Problem statement
Return the lines that run from the line containing "[3 frames are shown]" through the end of the entries, both ends included. Leave out all pictures.
--- BEGIN Records provided ---
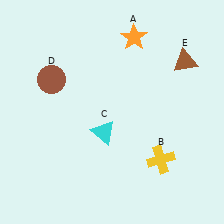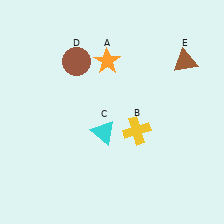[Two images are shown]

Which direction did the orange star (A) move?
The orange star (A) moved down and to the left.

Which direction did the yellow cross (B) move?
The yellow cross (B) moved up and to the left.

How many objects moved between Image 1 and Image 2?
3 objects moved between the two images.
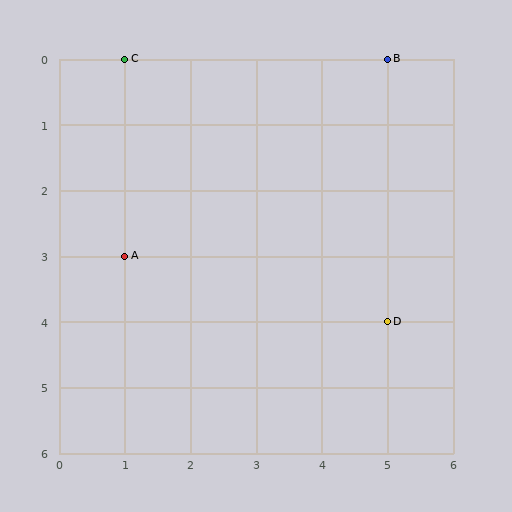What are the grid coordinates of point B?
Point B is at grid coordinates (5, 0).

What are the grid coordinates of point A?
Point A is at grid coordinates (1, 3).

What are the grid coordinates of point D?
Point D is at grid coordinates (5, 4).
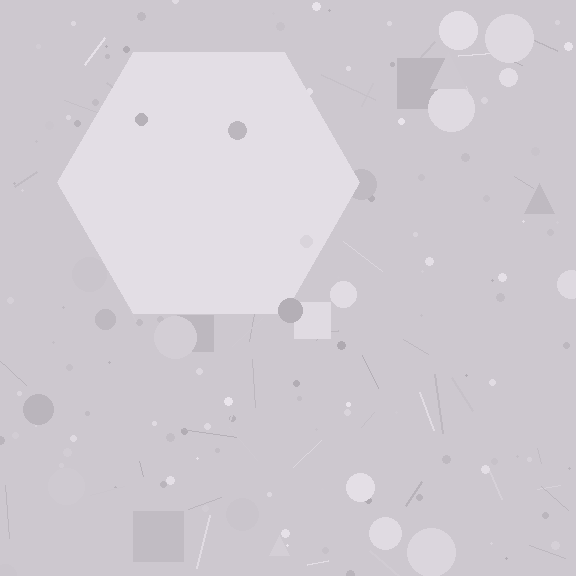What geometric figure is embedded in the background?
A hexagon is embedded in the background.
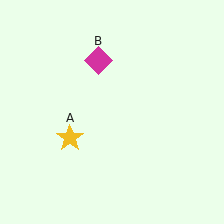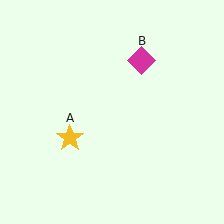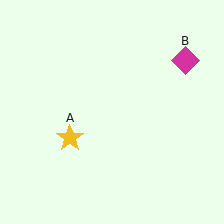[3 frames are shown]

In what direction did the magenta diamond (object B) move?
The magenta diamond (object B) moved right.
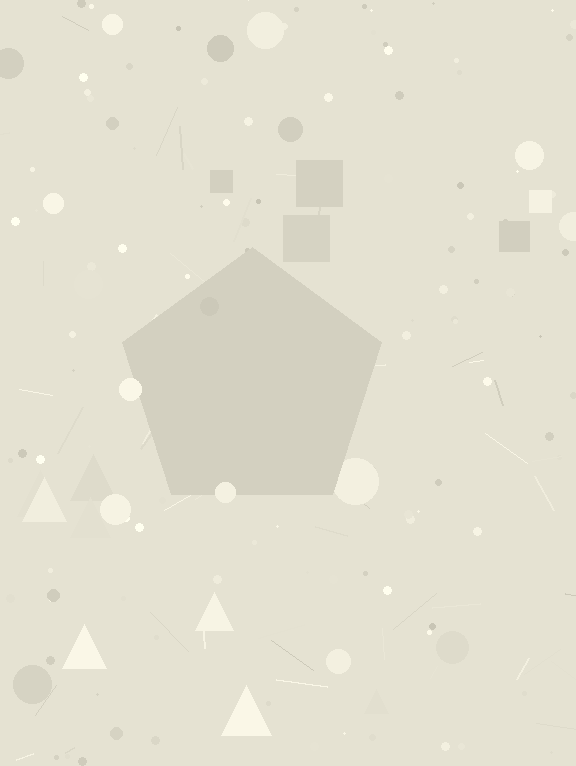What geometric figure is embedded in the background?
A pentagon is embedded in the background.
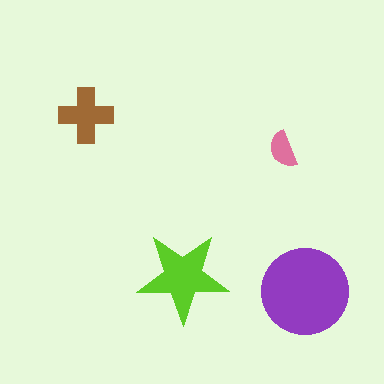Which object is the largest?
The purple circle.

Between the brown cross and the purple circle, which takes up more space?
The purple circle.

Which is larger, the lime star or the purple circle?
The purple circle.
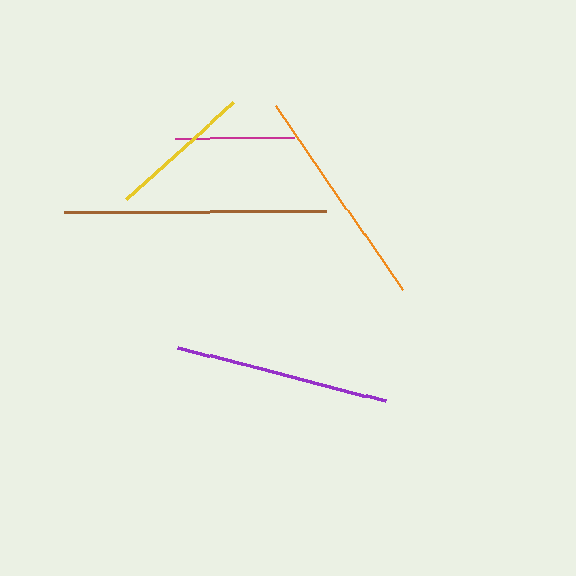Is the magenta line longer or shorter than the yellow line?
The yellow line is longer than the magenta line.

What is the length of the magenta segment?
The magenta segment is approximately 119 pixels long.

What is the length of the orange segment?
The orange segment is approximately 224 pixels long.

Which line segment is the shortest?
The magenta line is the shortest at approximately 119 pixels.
--- END Records provided ---
Task response
[3 frames are shown]

In what direction did the magenta diamond (object B) move?
The magenta diamond (object B) moved right.
What geometric figure is embedded in the background?
A pentagon is embedded in the background.
Which object is the largest?
The purple circle.

Between the brown cross and the purple circle, which takes up more space?
The purple circle.

Which is larger, the lime star or the purple circle?
The purple circle.
Is the magenta line longer or shorter than the yellow line?
The yellow line is longer than the magenta line.

What is the length of the magenta segment?
The magenta segment is approximately 119 pixels long.

What is the length of the orange segment?
The orange segment is approximately 224 pixels long.

Which line segment is the shortest?
The magenta line is the shortest at approximately 119 pixels.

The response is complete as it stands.